* **Records shown**
# # # # # # #
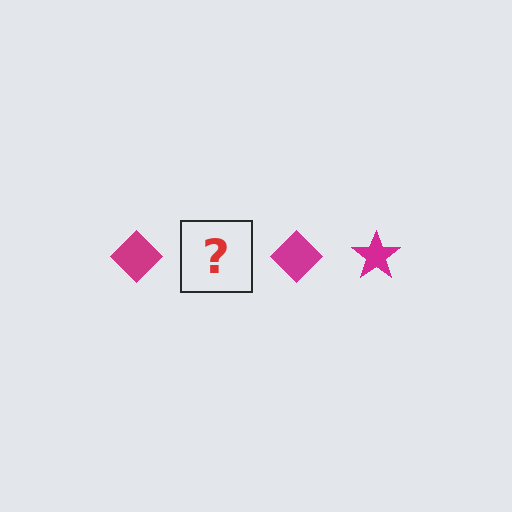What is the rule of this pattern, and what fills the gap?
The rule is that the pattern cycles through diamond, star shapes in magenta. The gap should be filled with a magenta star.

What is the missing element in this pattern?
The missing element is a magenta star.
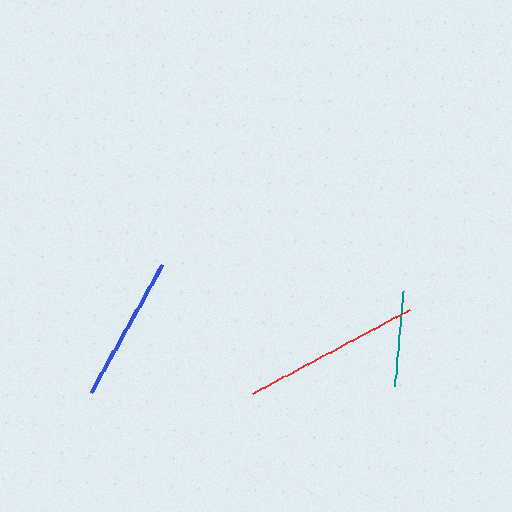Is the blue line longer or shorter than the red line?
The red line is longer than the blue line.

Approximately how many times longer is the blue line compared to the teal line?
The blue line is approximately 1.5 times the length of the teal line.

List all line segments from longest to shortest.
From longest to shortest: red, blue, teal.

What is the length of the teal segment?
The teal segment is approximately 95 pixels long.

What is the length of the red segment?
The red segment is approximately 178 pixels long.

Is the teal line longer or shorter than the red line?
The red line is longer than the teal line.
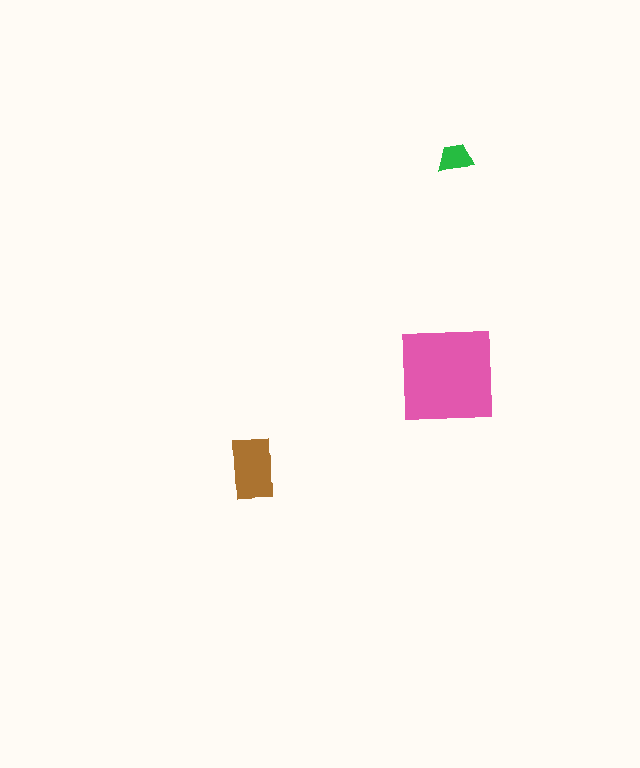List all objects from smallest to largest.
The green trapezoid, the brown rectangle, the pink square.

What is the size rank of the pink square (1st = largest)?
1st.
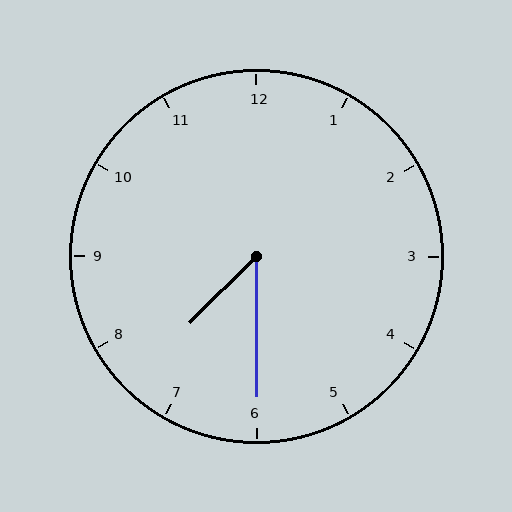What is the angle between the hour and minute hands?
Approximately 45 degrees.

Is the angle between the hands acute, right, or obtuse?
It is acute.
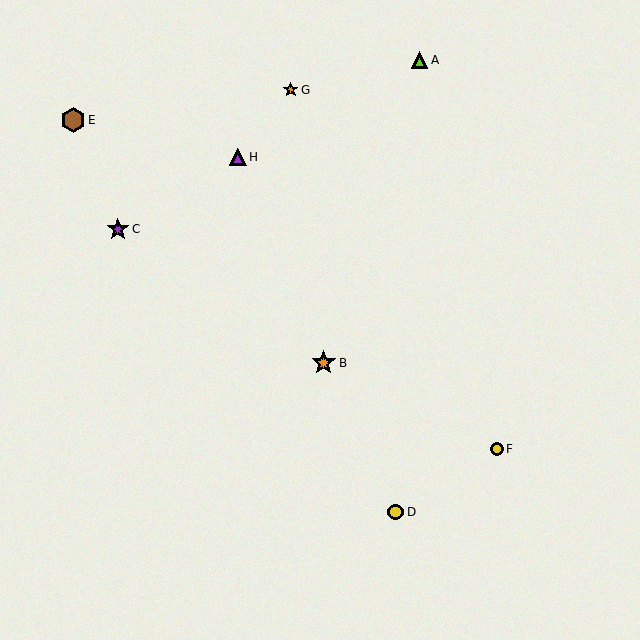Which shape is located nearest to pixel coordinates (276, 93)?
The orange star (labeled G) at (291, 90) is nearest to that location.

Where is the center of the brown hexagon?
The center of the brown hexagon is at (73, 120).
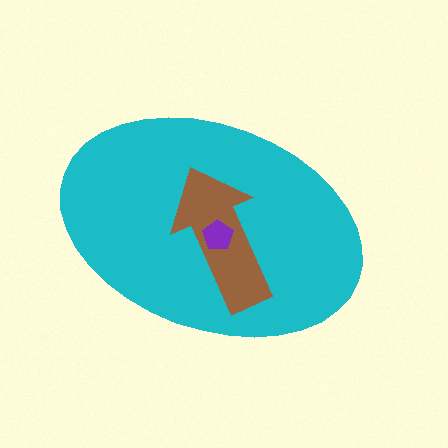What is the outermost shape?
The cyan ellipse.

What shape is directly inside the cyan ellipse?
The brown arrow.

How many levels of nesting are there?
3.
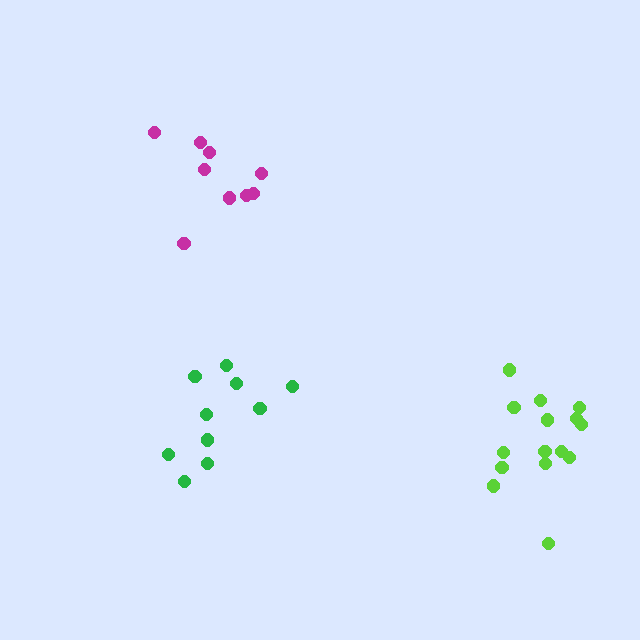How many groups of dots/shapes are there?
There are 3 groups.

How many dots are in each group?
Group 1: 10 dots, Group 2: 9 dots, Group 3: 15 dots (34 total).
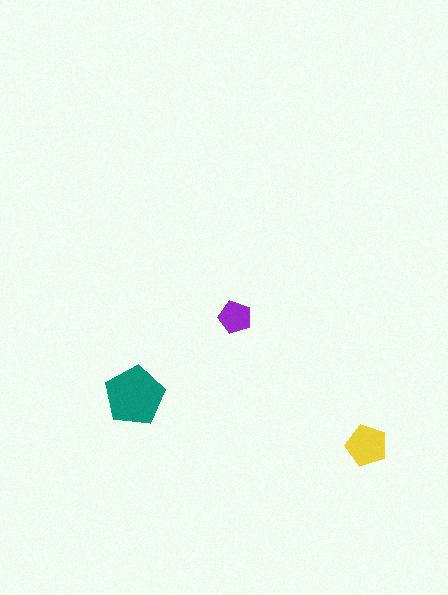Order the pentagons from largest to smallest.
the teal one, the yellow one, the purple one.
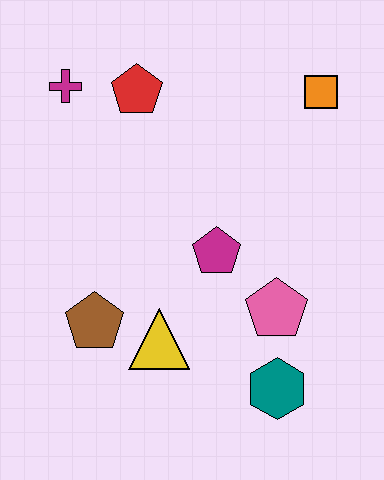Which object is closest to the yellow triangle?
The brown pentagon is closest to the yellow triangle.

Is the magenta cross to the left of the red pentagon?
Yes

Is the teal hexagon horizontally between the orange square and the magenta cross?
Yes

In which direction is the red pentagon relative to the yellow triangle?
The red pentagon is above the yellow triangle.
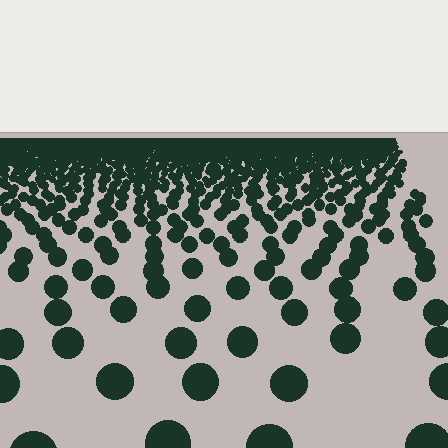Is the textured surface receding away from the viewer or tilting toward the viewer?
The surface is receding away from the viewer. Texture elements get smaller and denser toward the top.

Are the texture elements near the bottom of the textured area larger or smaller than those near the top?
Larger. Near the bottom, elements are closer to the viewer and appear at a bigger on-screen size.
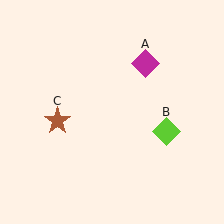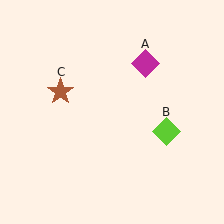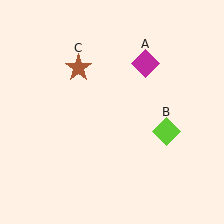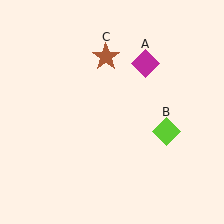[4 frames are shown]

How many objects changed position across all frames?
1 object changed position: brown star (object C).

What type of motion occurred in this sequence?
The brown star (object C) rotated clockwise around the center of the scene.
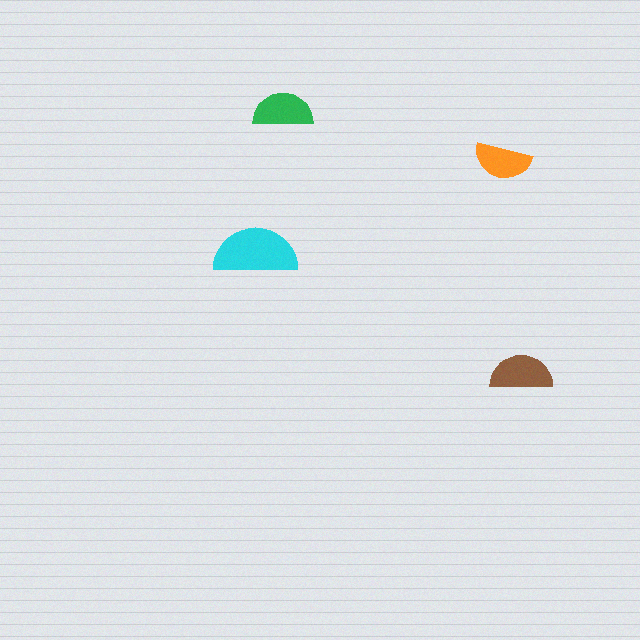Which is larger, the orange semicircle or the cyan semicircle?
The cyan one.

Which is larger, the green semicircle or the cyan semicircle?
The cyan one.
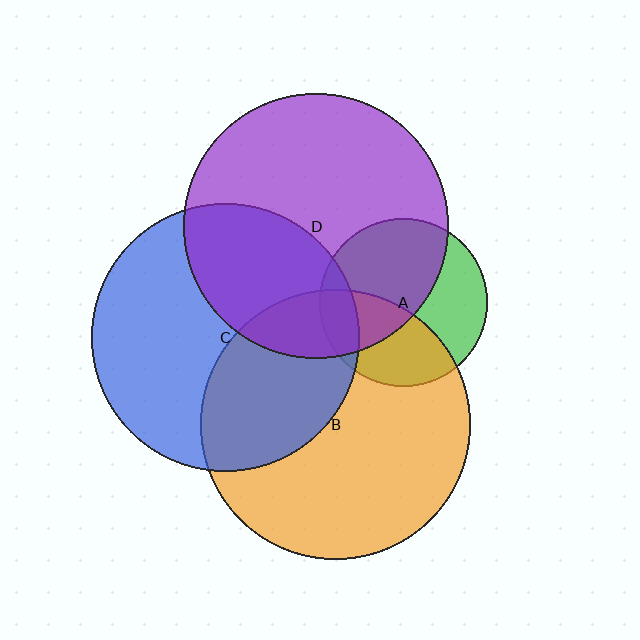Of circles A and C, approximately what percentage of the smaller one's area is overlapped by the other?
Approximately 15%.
# # # # # # #
* **Stated goal**
Skip the pictures and retype exactly the lines from the one that contains "Which is larger, the orange" to the last line of the records.

* **Correct result**
Which is larger, the orange semicircle or the cyan semicircle?
The cyan one.

Which is larger, the green semicircle or the cyan semicircle?
The cyan one.
Of circles A and C, approximately what percentage of the smaller one's area is overlapped by the other?
Approximately 15%.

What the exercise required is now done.